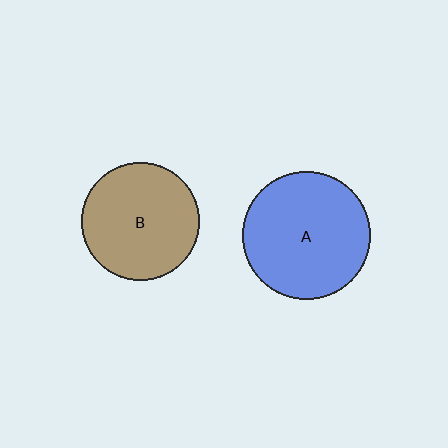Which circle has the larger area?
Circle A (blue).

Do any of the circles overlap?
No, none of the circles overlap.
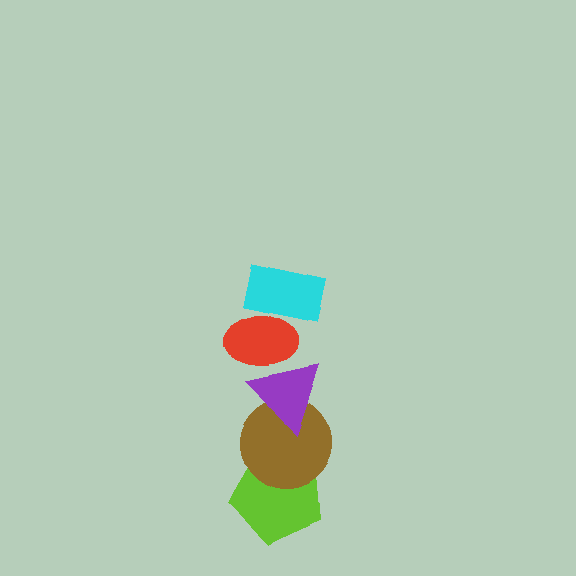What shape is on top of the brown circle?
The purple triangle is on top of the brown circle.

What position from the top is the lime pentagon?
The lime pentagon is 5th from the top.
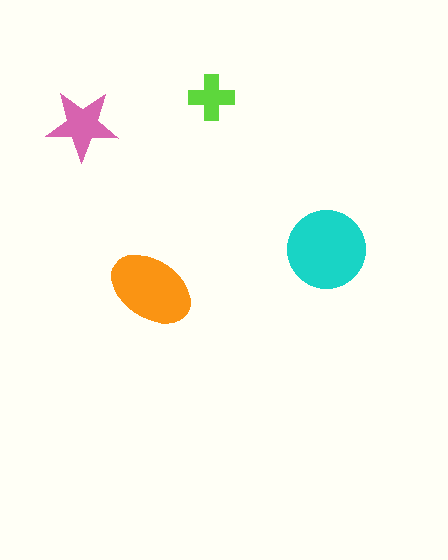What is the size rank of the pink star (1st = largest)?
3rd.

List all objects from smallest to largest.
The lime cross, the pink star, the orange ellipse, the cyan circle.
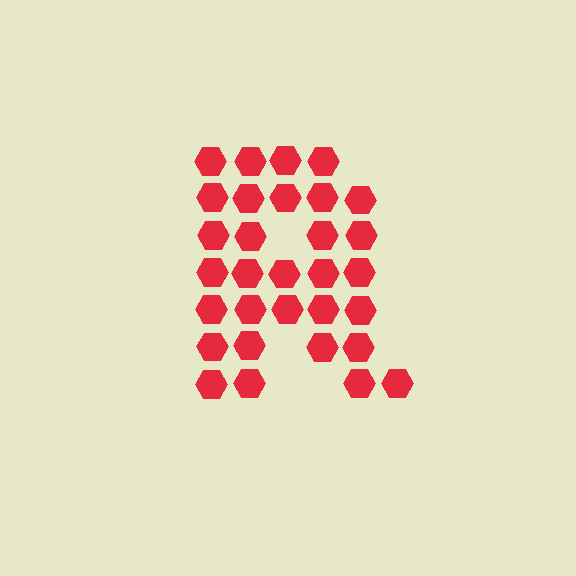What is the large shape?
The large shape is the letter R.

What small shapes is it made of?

**Instructions for the task**
Print all of the records shown above exactly, leaving out each picture.

**Solution to this exercise**
Which circle has the larger area?
Circle A (blue).

Do any of the circles overlap?
No, none of the circles overlap.
What shape is on top of the brown circle?
The purple triangle is on top of the brown circle.

What position from the top is the lime pentagon?
The lime pentagon is 5th from the top.
What is the size rank of the pink star (1st = largest)?
3rd.

List all objects from smallest to largest.
The lime cross, the pink star, the orange ellipse, the cyan circle.
What is the large shape?
The large shape is the letter R.

What small shapes is it made of?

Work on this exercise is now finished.